[Extracted information]:
* Start *
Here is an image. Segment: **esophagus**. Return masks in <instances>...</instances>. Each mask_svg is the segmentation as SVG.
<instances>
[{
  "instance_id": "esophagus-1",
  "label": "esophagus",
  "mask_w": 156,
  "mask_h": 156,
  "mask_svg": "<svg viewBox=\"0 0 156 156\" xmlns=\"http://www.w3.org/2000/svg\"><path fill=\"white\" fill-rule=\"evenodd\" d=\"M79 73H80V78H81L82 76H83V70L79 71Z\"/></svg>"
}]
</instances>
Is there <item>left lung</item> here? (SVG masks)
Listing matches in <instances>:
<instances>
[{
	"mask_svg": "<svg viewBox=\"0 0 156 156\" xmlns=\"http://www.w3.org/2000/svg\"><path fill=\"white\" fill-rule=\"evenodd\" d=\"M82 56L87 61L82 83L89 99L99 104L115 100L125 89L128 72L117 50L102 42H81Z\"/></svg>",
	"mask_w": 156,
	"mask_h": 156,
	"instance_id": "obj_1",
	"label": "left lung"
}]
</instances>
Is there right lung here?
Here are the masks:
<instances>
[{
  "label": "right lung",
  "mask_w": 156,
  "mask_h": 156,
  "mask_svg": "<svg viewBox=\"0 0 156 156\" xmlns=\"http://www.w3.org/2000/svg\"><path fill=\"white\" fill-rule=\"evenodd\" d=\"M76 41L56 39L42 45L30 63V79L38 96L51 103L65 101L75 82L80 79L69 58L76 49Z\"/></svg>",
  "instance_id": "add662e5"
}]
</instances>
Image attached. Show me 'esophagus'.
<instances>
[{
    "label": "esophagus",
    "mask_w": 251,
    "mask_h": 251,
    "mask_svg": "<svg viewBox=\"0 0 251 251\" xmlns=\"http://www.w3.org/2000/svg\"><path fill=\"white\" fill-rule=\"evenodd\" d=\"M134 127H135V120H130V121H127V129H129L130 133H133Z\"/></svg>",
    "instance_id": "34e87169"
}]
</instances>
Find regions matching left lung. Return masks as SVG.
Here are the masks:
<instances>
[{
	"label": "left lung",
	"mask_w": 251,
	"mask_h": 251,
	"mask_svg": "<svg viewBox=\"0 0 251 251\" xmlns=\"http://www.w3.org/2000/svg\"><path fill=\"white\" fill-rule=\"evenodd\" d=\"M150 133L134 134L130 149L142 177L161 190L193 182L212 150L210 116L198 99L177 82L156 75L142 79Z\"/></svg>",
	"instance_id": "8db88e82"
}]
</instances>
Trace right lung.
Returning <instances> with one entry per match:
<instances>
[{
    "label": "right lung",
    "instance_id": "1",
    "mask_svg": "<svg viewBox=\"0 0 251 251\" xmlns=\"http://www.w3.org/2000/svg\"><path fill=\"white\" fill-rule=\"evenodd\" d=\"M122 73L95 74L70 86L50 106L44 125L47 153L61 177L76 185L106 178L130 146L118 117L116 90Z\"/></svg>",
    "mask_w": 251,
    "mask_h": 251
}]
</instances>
* End *
[Request]:
Reproduce all of the data above word for word, changing nothing.

[Response to this task]:
Here is an image. Segment: **esophagus**. Return masks in <instances>...</instances>. Each mask_svg is the segmentation as SVG.
<instances>
[{
  "instance_id": "esophagus-1",
  "label": "esophagus",
  "mask_w": 156,
  "mask_h": 156,
  "mask_svg": "<svg viewBox=\"0 0 156 156\" xmlns=\"http://www.w3.org/2000/svg\"><path fill=\"white\" fill-rule=\"evenodd\" d=\"M79 73H80V78H81L82 76H83V70L79 71Z\"/></svg>"
}]
</instances>
Is there <item>left lung</item> here? (SVG masks)
Listing matches in <instances>:
<instances>
[{
	"mask_svg": "<svg viewBox=\"0 0 156 156\" xmlns=\"http://www.w3.org/2000/svg\"><path fill=\"white\" fill-rule=\"evenodd\" d=\"M82 56L87 61L82 83L89 99L99 104L115 100L125 89L128 72L117 50L102 42H81Z\"/></svg>",
	"mask_w": 156,
	"mask_h": 156,
	"instance_id": "obj_1",
	"label": "left lung"
}]
</instances>
Is there right lung here?
Here are the masks:
<instances>
[{
  "label": "right lung",
  "mask_w": 156,
  "mask_h": 156,
  "mask_svg": "<svg viewBox=\"0 0 156 156\" xmlns=\"http://www.w3.org/2000/svg\"><path fill=\"white\" fill-rule=\"evenodd\" d=\"M76 41L56 39L42 45L30 63V79L38 96L51 103L65 101L75 82L80 79L69 58L76 49Z\"/></svg>",
  "instance_id": "add662e5"
}]
</instances>
Image attached. Show me 'esophagus'.
<instances>
[{
    "label": "esophagus",
    "mask_w": 251,
    "mask_h": 251,
    "mask_svg": "<svg viewBox=\"0 0 251 251\" xmlns=\"http://www.w3.org/2000/svg\"><path fill=\"white\" fill-rule=\"evenodd\" d=\"M134 127H135V120H130V121H127V129H129L130 133H133Z\"/></svg>",
    "instance_id": "34e87169"
}]
</instances>
Find regions matching left lung. Return masks as SVG.
Here are the masks:
<instances>
[{
	"label": "left lung",
	"mask_w": 251,
	"mask_h": 251,
	"mask_svg": "<svg viewBox=\"0 0 251 251\" xmlns=\"http://www.w3.org/2000/svg\"><path fill=\"white\" fill-rule=\"evenodd\" d=\"M150 133L134 134L130 149L142 177L161 190L193 182L212 150L210 116L198 99L177 82L156 75L142 79Z\"/></svg>",
	"instance_id": "8db88e82"
}]
</instances>
Trace right lung.
Returning <instances> with one entry per match:
<instances>
[{
    "label": "right lung",
    "instance_id": "1",
    "mask_svg": "<svg viewBox=\"0 0 251 251\" xmlns=\"http://www.w3.org/2000/svg\"><path fill=\"white\" fill-rule=\"evenodd\" d=\"M122 73L95 74L70 86L50 106L44 125L47 153L61 177L76 185L106 178L130 146L118 117L116 90Z\"/></svg>",
    "mask_w": 251,
    "mask_h": 251
}]
</instances>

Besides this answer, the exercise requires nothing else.